■ SHORT EXERCISE: Using the records below, copy exactly the part that opens with the line holding "How is the boundary" and closes with the line holding "What is the approximate distance in pixels between points B", minus the pictures.

■ EXCERPTED RECORDS:
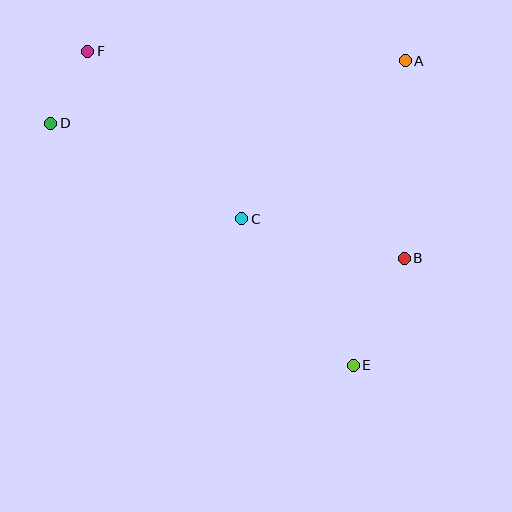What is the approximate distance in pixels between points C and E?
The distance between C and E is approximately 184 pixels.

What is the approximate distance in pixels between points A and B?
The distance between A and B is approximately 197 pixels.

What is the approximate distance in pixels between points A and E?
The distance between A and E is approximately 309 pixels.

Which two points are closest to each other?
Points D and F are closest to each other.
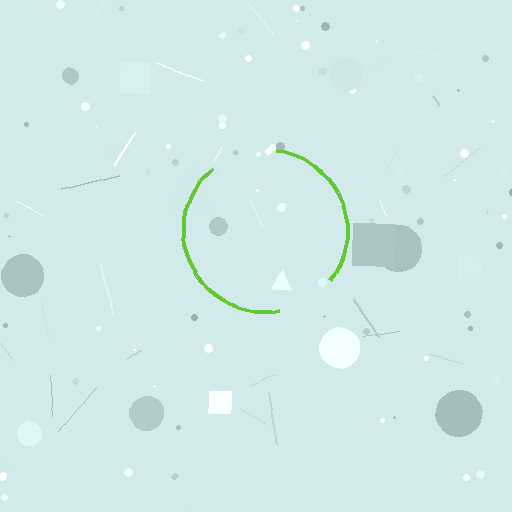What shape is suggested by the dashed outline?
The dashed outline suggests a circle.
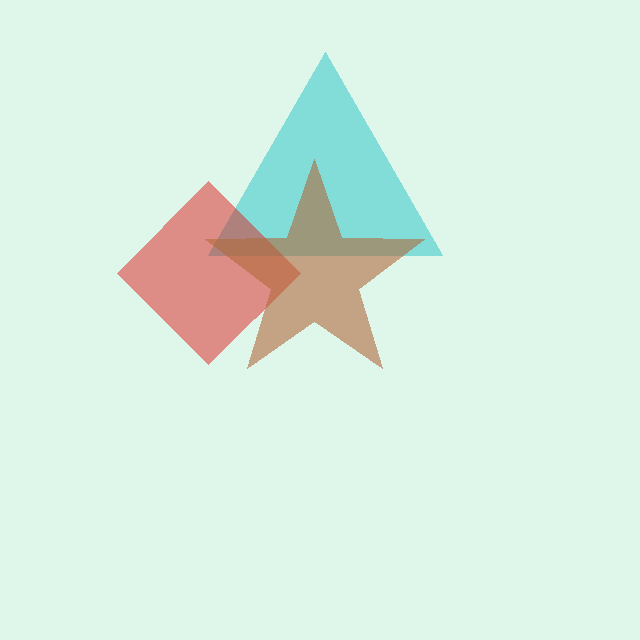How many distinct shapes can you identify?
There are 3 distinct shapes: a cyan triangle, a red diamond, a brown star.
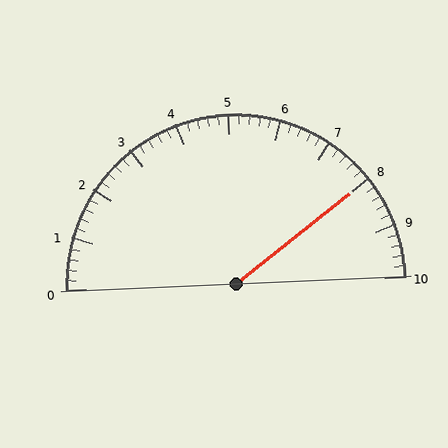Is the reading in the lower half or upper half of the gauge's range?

...

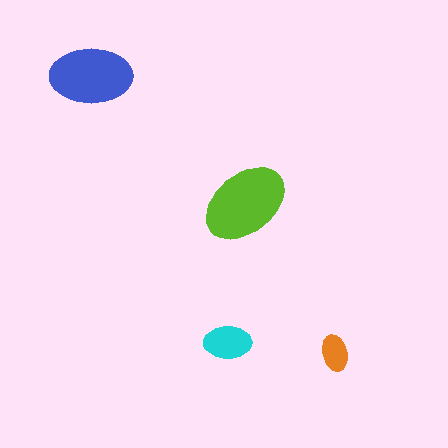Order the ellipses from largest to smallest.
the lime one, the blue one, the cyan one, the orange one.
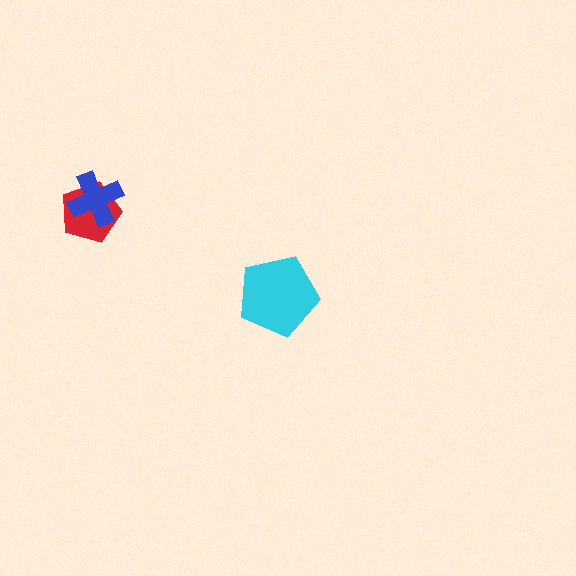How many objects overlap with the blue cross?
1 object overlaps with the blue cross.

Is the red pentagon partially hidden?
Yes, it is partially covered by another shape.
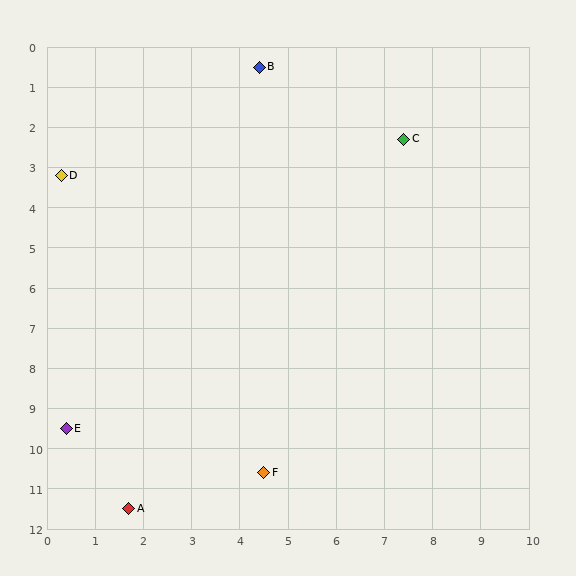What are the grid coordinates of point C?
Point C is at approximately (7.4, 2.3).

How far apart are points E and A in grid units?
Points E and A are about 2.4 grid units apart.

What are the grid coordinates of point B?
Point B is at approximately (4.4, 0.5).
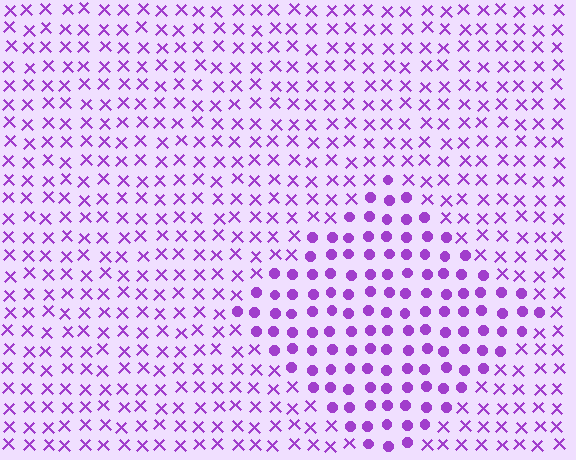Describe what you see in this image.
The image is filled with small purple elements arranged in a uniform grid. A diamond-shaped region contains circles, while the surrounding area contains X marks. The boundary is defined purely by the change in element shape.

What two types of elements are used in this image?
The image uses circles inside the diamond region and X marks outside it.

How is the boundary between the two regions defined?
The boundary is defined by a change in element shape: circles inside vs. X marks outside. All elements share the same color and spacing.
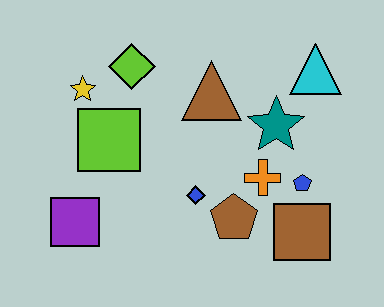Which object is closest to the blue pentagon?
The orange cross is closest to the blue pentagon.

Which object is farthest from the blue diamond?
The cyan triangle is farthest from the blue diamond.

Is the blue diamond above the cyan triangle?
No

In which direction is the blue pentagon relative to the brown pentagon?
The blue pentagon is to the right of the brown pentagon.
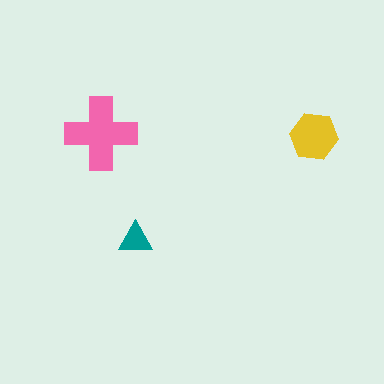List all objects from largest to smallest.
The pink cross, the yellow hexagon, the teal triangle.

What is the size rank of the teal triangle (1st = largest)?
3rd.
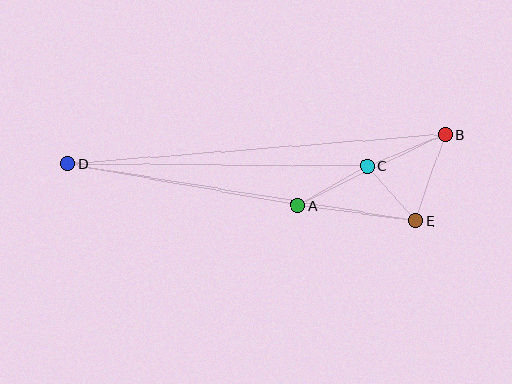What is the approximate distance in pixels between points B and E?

...

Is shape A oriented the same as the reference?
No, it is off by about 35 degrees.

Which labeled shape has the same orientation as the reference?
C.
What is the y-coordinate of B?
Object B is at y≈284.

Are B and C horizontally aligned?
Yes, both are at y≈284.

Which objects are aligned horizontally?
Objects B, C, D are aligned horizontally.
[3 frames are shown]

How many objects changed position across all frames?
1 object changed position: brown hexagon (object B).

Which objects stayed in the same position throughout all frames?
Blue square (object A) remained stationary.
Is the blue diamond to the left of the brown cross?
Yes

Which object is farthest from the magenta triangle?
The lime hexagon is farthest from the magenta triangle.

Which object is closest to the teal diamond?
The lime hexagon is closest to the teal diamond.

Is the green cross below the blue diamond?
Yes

■ RESPONSE:
How is the boundary between the two regions defined?
The boundary is defined by a change in element shape: circles inside vs. X marks outside. All elements share the same color and spacing.
Which object is closest to the blue pentagon?
The orange cross is closest to the blue pentagon.

Which object is farthest from the blue diamond?
The cyan triangle is farthest from the blue diamond.

Is the blue diamond above the cyan triangle?
No

In which direction is the blue pentagon relative to the brown pentagon?
The blue pentagon is to the right of the brown pentagon.
List all objects from largest to smallest.
The pink cross, the yellow hexagon, the teal triangle.

What is the size rank of the teal triangle (1st = largest)?
3rd.
What is the approximate distance in pixels between points B and E?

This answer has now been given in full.